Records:
———

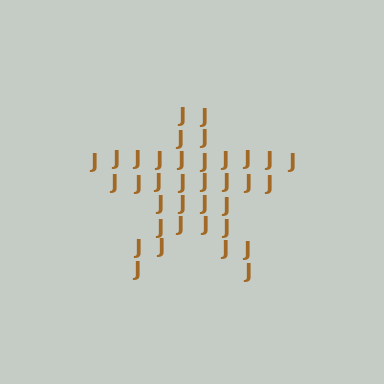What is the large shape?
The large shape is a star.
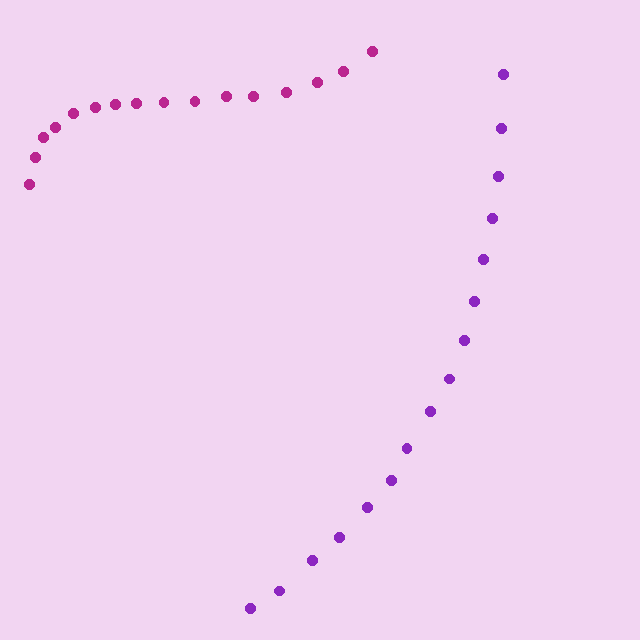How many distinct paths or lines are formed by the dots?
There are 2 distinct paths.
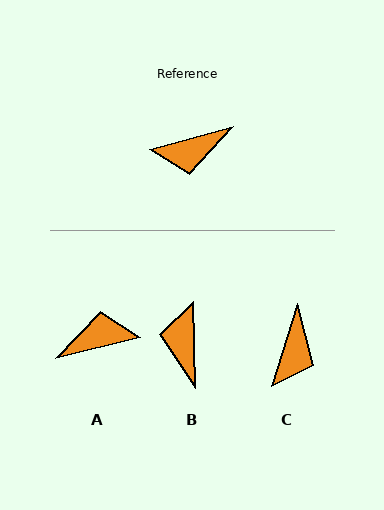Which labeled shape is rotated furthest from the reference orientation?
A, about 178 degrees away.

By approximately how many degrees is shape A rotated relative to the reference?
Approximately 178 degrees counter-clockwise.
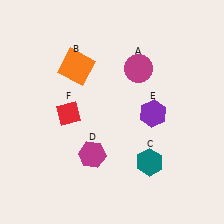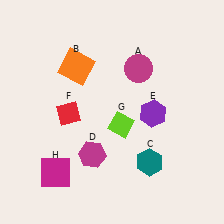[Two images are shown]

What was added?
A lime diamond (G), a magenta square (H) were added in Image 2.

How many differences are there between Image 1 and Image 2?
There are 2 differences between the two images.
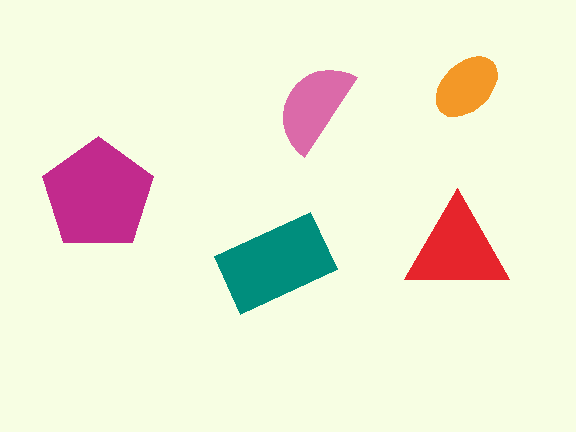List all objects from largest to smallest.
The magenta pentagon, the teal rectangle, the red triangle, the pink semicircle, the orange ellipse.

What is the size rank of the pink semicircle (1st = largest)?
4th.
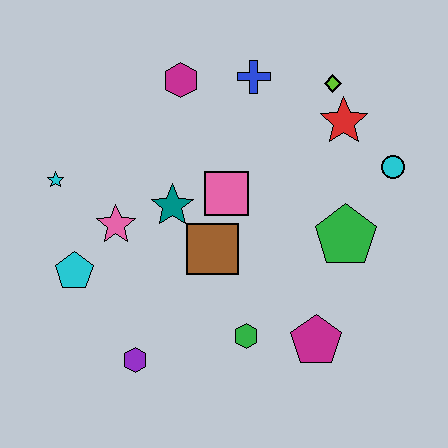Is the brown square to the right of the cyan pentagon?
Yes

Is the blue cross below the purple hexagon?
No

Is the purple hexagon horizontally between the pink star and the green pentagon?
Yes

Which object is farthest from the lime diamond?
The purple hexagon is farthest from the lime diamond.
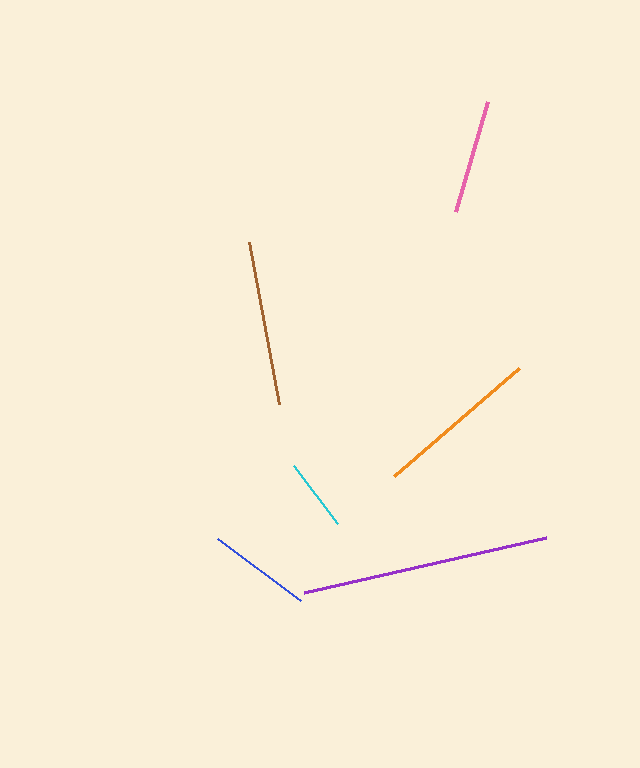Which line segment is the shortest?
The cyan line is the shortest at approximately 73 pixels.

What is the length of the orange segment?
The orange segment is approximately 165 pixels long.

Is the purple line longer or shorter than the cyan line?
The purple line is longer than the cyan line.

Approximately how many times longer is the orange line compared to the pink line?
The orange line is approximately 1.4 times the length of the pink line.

———

Return exactly the lines from the one containing "Approximately how many times" to the last line of the data, and nothing more.

Approximately how many times longer is the orange line compared to the pink line?
The orange line is approximately 1.4 times the length of the pink line.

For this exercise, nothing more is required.